◆ **The exercise**: Transcribe the entries exactly; images are not part of the copy.

◆ **Source records**:
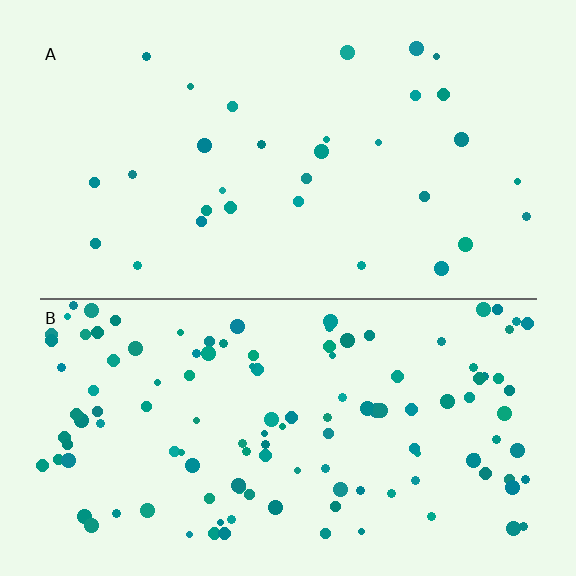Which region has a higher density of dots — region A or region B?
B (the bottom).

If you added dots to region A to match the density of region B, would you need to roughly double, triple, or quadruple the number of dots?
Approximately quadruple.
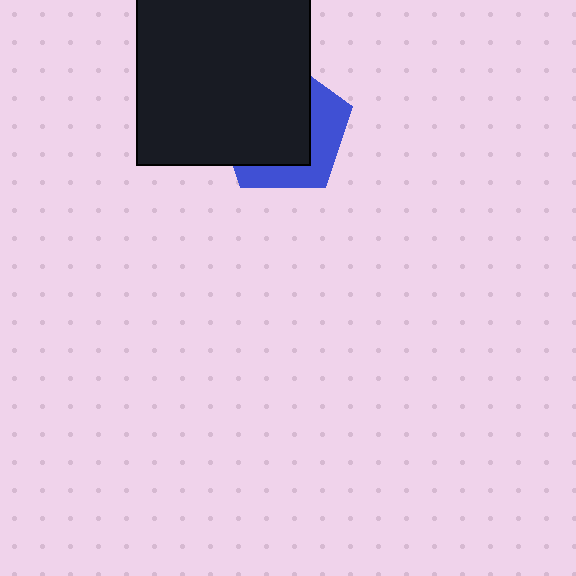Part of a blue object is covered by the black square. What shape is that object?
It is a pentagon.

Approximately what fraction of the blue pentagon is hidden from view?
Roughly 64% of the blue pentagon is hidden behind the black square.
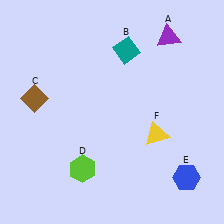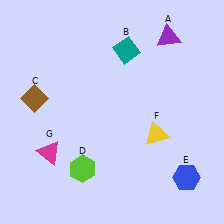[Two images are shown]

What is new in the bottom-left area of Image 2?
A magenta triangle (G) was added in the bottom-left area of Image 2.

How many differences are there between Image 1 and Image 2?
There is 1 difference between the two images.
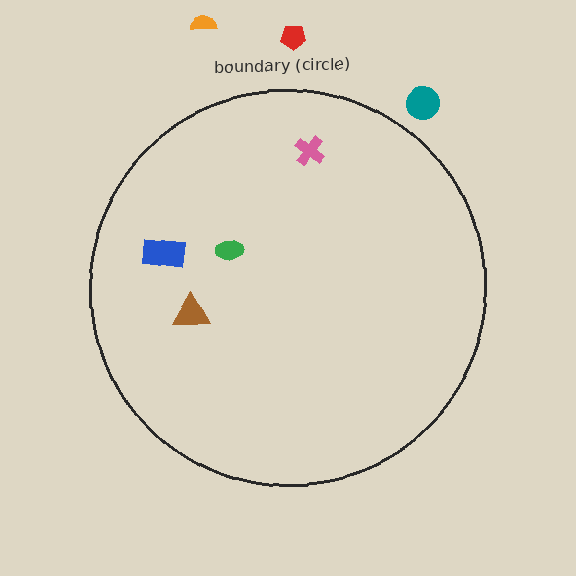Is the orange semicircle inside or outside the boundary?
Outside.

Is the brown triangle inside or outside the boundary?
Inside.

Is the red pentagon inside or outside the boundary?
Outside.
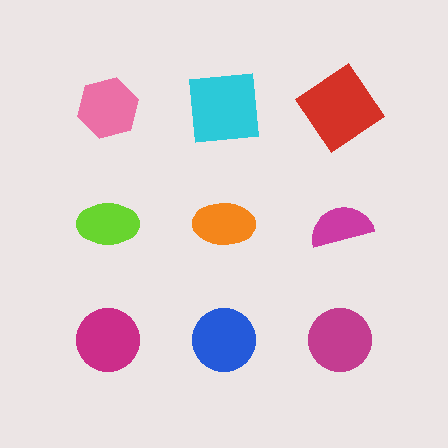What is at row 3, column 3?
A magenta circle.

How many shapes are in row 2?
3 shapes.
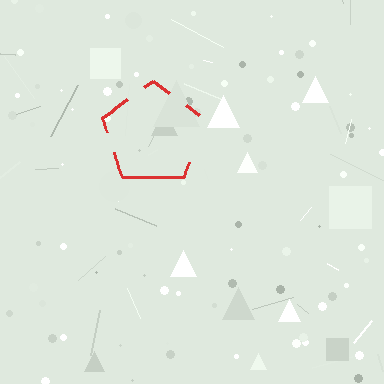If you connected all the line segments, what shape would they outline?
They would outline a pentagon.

◆ **Result for this task**:
Which region has a higher density of dots — region A or region B?
B (the bottom).

If you added dots to region A to match the density of region B, would you need to roughly double, triple, or quadruple the number of dots?
Approximately quadruple.
Part of a blue object is covered by the black square. What shape is that object?
It is a pentagon.

Approximately what fraction of the blue pentagon is hidden from view?
Roughly 64% of the blue pentagon is hidden behind the black square.
[Two images are shown]

What is new in the bottom-left area of Image 2?
A magenta triangle (G) was added in the bottom-left area of Image 2.

How many differences are there between Image 1 and Image 2?
There is 1 difference between the two images.
Is the orange semicircle inside or outside the boundary?
Outside.

Is the brown triangle inside or outside the boundary?
Inside.

Is the red pentagon inside or outside the boundary?
Outside.
What is at row 3, column 3?
A magenta circle.

How many shapes are in row 2?
3 shapes.
If you connected all the line segments, what shape would they outline?
They would outline a pentagon.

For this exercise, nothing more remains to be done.